Geometric figure dataset entries:
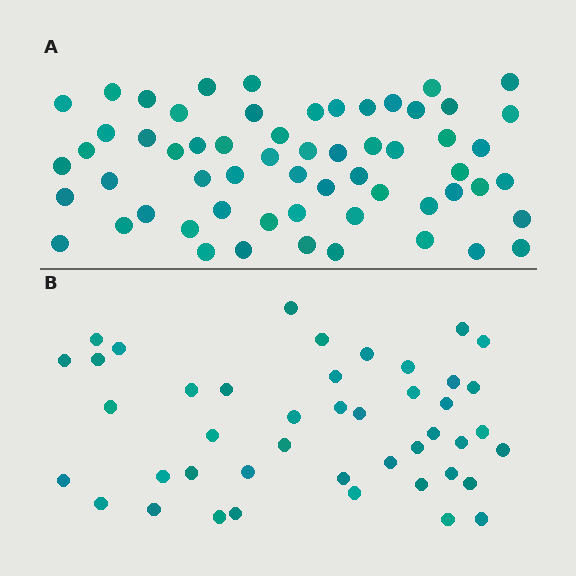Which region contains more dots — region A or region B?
Region A (the top region) has more dots.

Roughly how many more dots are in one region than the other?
Region A has approximately 15 more dots than region B.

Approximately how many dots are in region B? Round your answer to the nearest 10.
About 40 dots. (The exact count is 44, which rounds to 40.)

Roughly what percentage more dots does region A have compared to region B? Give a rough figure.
About 35% more.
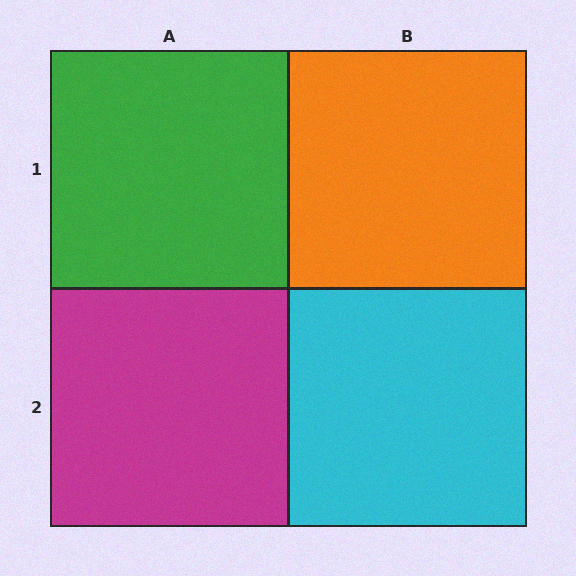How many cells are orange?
1 cell is orange.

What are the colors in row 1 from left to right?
Green, orange.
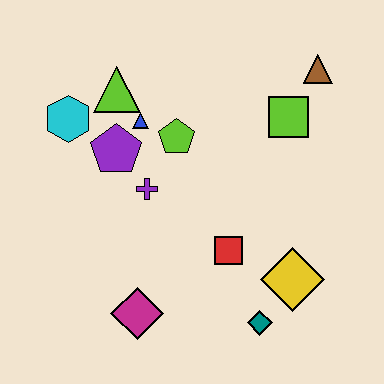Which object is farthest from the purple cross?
The brown triangle is farthest from the purple cross.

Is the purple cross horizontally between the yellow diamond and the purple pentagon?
Yes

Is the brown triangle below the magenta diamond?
No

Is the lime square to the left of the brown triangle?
Yes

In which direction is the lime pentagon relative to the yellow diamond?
The lime pentagon is above the yellow diamond.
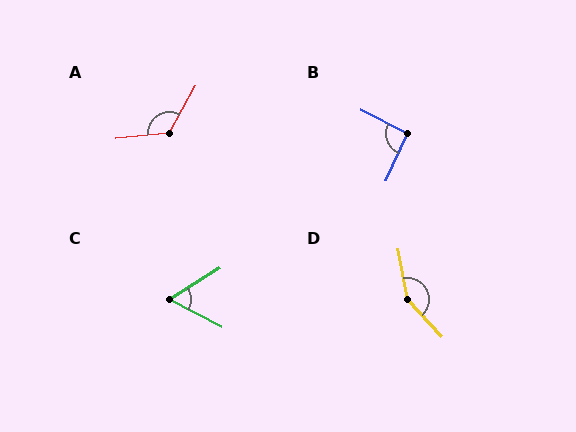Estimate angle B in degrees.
Approximately 93 degrees.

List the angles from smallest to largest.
C (60°), B (93°), A (125°), D (148°).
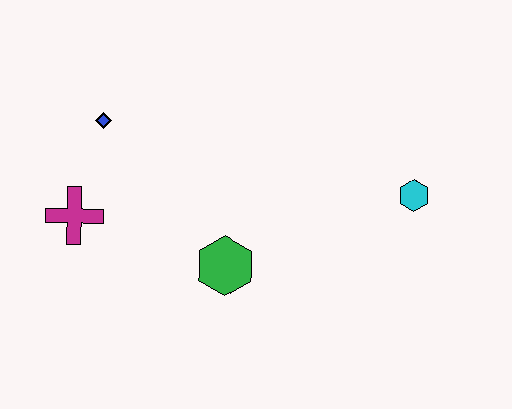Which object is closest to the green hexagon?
The magenta cross is closest to the green hexagon.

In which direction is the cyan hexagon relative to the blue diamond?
The cyan hexagon is to the right of the blue diamond.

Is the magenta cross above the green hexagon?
Yes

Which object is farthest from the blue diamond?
The cyan hexagon is farthest from the blue diamond.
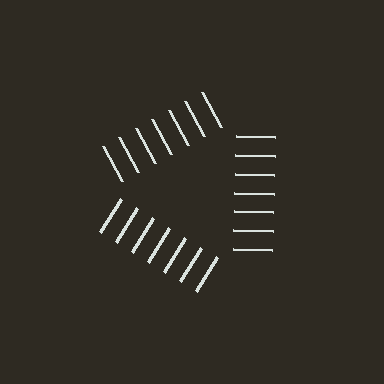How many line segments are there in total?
21 — 7 along each of the 3 edges.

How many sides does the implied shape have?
3 sides — the line-ends trace a triangle.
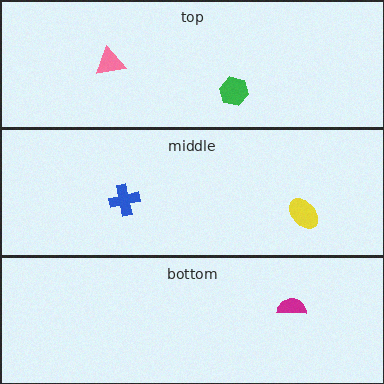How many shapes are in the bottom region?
1.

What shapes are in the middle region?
The blue cross, the yellow ellipse.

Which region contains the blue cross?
The middle region.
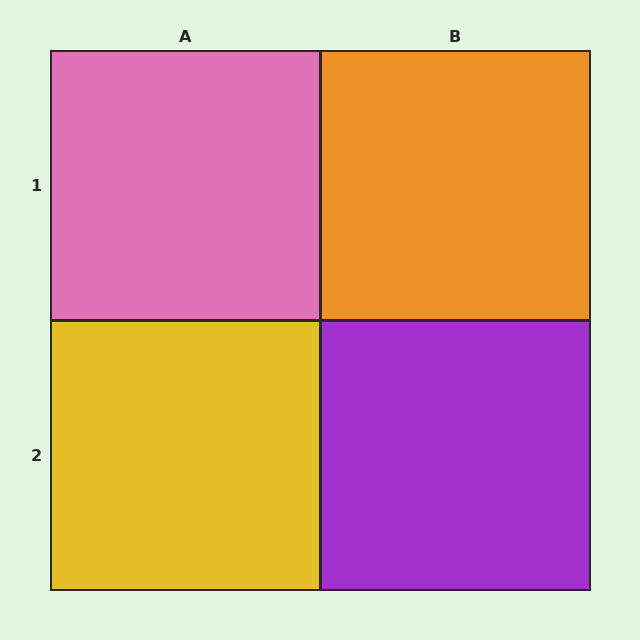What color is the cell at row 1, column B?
Orange.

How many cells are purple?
1 cell is purple.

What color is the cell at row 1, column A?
Pink.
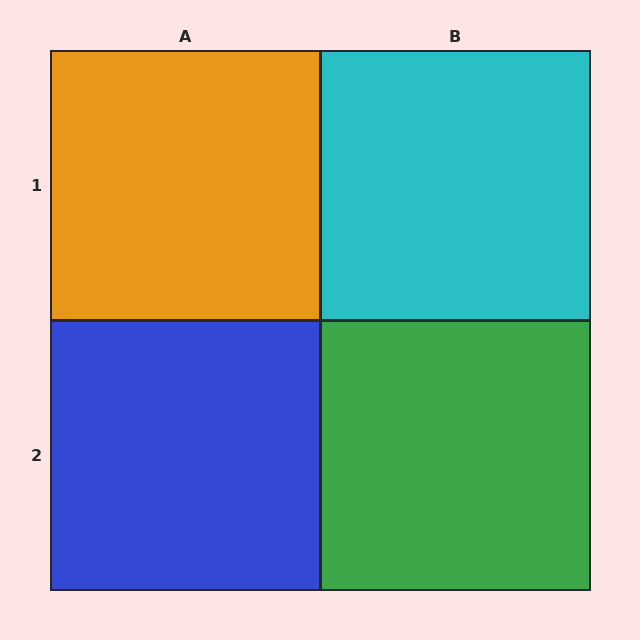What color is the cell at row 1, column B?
Cyan.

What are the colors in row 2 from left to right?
Blue, green.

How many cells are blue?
1 cell is blue.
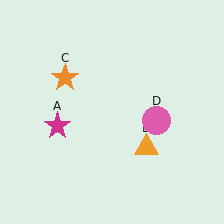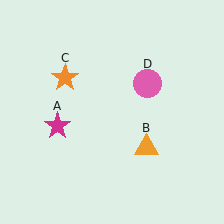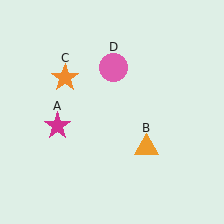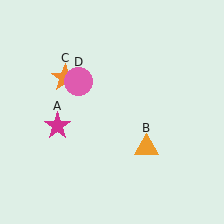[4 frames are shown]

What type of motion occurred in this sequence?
The pink circle (object D) rotated counterclockwise around the center of the scene.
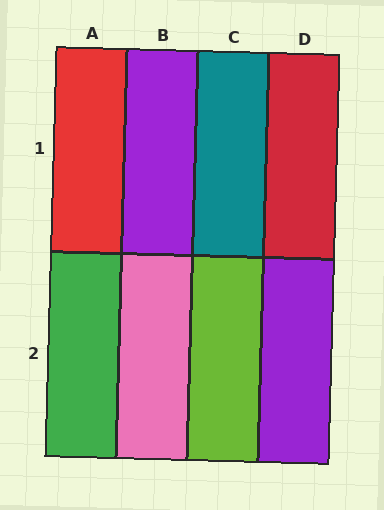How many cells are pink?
1 cell is pink.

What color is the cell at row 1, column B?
Purple.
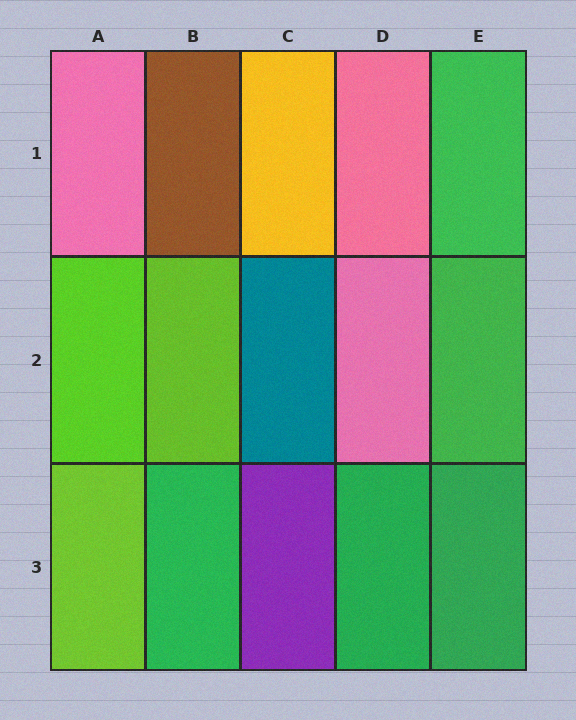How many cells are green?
5 cells are green.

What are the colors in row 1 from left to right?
Pink, brown, yellow, pink, green.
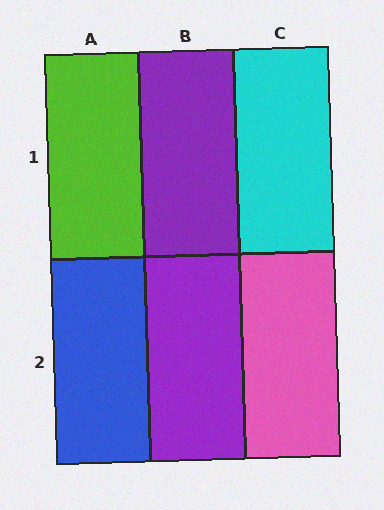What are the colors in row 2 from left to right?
Blue, purple, pink.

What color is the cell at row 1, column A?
Lime.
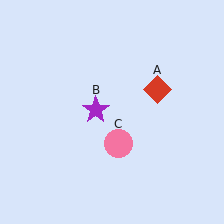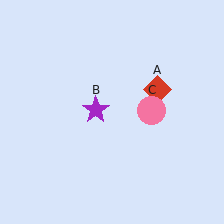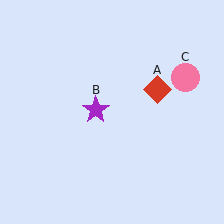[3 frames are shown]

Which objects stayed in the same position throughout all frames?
Red diamond (object A) and purple star (object B) remained stationary.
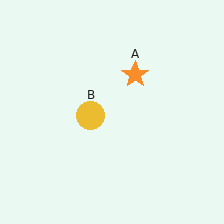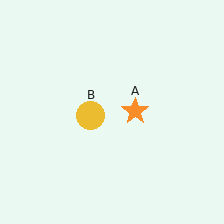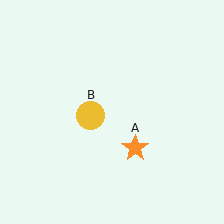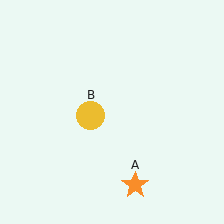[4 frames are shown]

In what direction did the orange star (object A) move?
The orange star (object A) moved down.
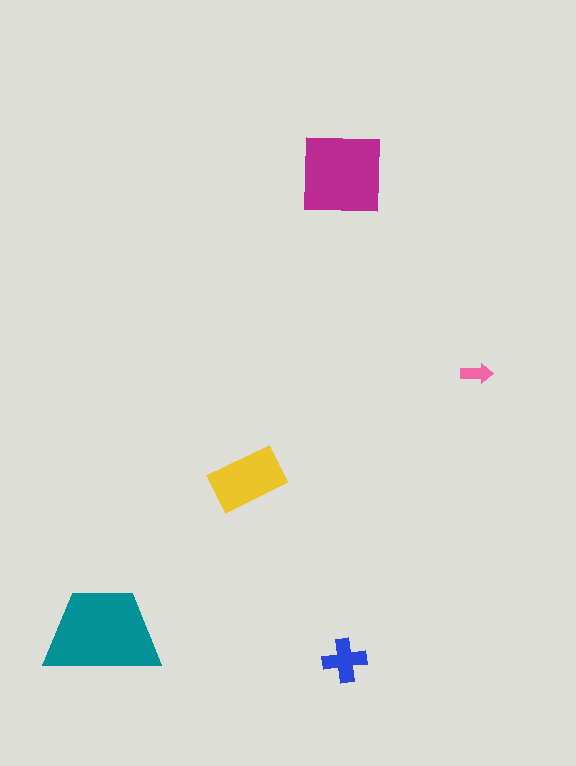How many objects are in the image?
There are 5 objects in the image.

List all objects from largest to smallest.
The teal trapezoid, the magenta square, the yellow rectangle, the blue cross, the pink arrow.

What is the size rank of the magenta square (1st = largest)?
2nd.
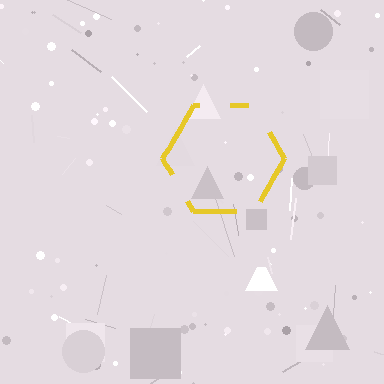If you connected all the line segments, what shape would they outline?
They would outline a hexagon.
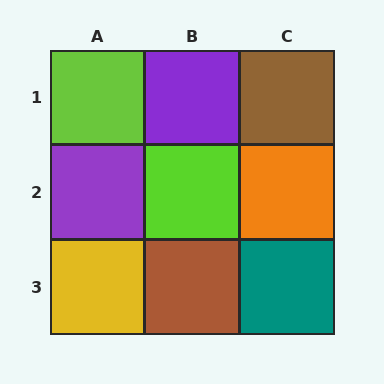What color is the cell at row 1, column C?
Brown.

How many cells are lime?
2 cells are lime.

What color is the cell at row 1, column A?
Lime.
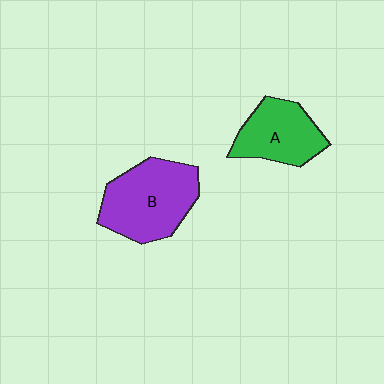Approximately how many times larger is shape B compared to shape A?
Approximately 1.4 times.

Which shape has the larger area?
Shape B (purple).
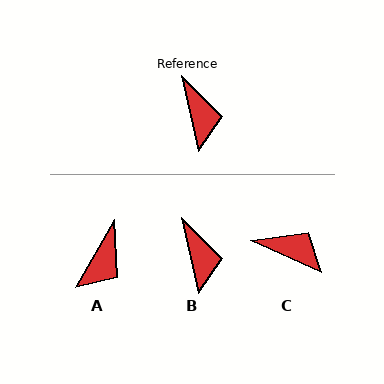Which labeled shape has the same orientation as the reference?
B.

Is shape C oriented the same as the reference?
No, it is off by about 52 degrees.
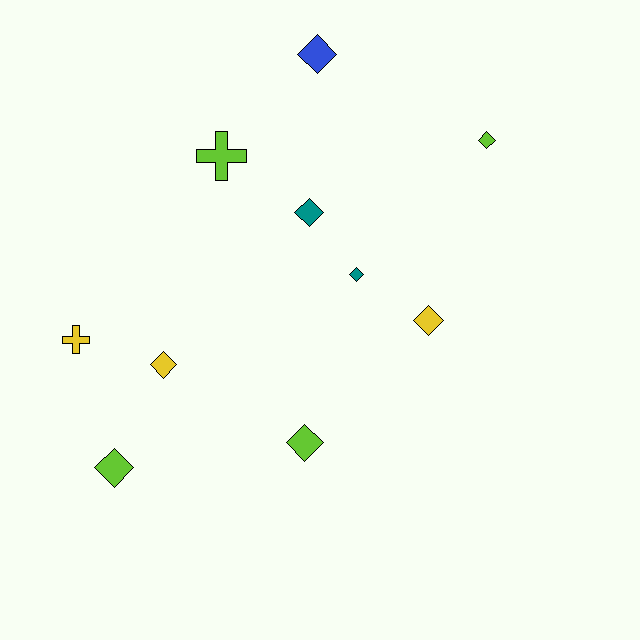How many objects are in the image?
There are 10 objects.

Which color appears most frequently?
Lime, with 4 objects.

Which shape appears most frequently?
Diamond, with 8 objects.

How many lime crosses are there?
There is 1 lime cross.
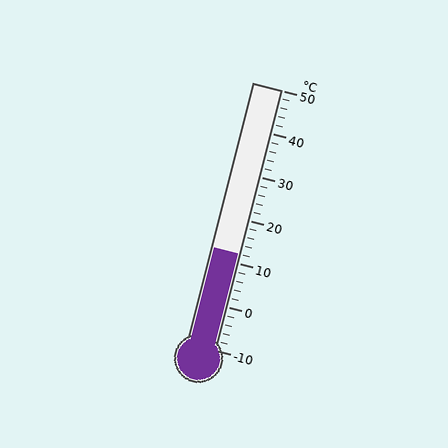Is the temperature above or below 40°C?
The temperature is below 40°C.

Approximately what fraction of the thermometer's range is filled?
The thermometer is filled to approximately 35% of its range.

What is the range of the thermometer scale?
The thermometer scale ranges from -10°C to 50°C.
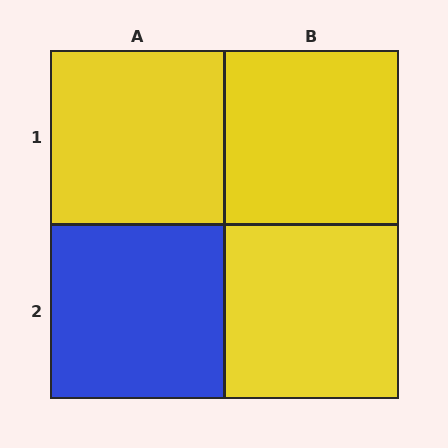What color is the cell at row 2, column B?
Yellow.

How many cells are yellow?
3 cells are yellow.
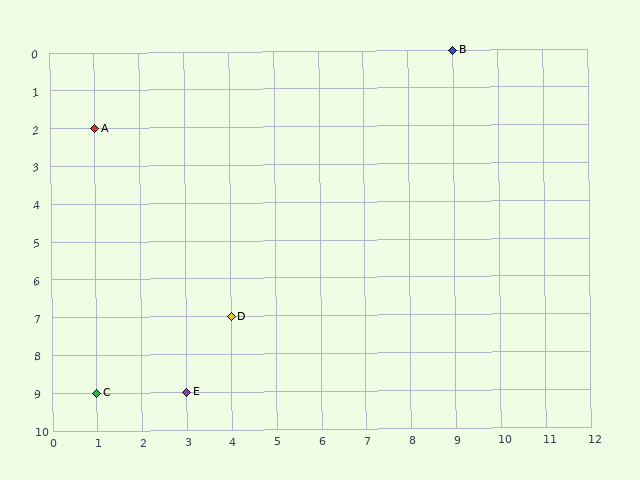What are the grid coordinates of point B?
Point B is at grid coordinates (9, 0).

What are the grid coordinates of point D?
Point D is at grid coordinates (4, 7).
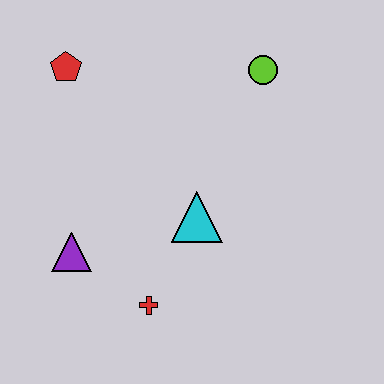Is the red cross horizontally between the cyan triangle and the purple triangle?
Yes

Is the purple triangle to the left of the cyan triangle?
Yes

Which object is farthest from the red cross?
The lime circle is farthest from the red cross.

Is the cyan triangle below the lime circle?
Yes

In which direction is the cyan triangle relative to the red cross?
The cyan triangle is above the red cross.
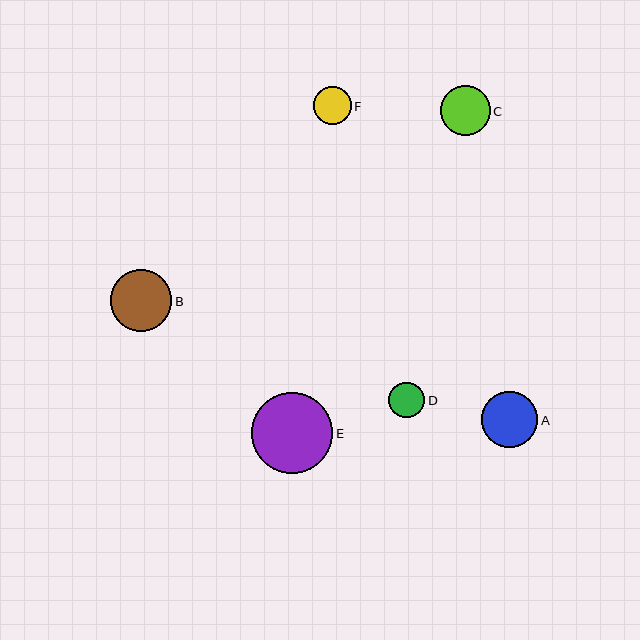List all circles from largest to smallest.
From largest to smallest: E, B, A, C, F, D.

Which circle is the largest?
Circle E is the largest with a size of approximately 81 pixels.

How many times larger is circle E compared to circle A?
Circle E is approximately 1.4 times the size of circle A.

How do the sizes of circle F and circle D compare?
Circle F and circle D are approximately the same size.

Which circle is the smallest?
Circle D is the smallest with a size of approximately 36 pixels.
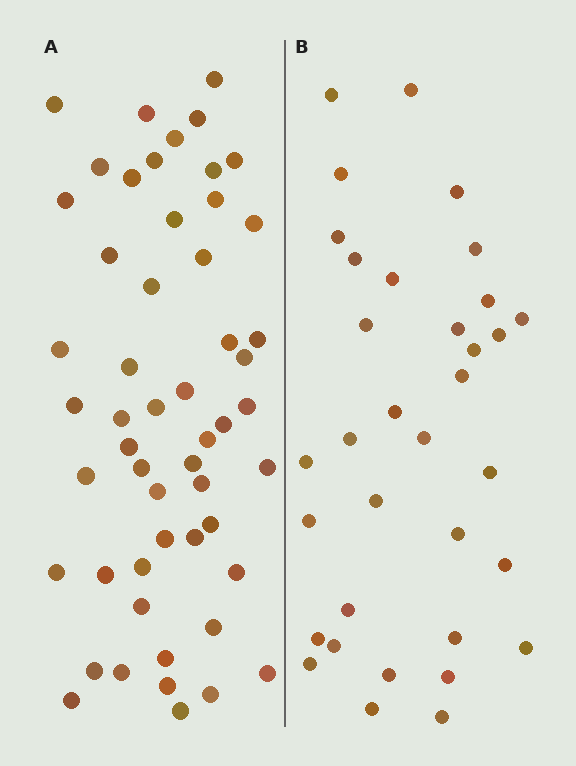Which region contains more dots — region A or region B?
Region A (the left region) has more dots.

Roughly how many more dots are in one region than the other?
Region A has approximately 20 more dots than region B.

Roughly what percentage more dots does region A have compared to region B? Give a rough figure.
About 55% more.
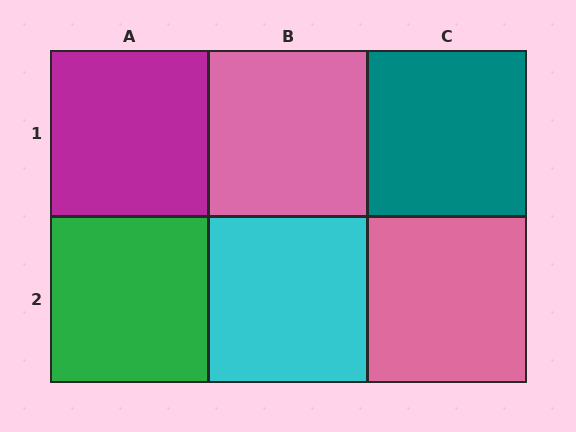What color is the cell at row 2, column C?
Pink.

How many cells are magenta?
1 cell is magenta.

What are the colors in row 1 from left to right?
Magenta, pink, teal.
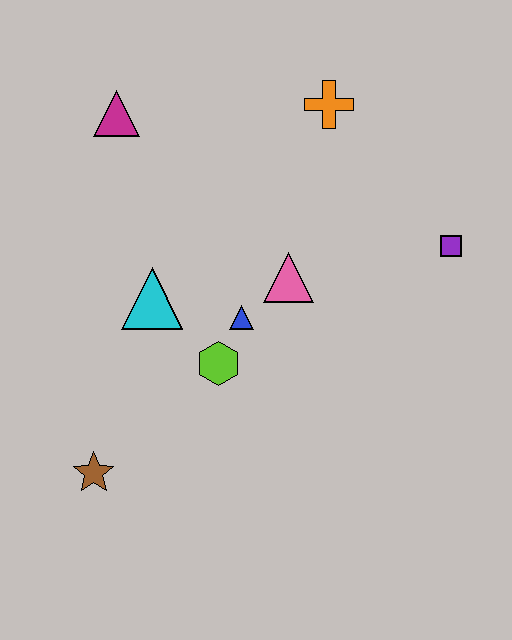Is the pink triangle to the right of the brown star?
Yes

(EXERCISE DIRECTIONS) The line holding "How many cells are green?" starts the copy and the line holding "[3 frames are shown]" ends it. Repeat those two lines above and all between them exactly, leaving out pictures.

(YOUR SOLUTION)
How many cells are green?
5 cells are green.

What are the colors in row 1 from left to right?
Pink, brown, yellow, pink, green.
What are the colors in row 2 from left to right?
Blue, purple, pink.

What color is the cell at row 1, column A?
Lime.
[3 frames are shown]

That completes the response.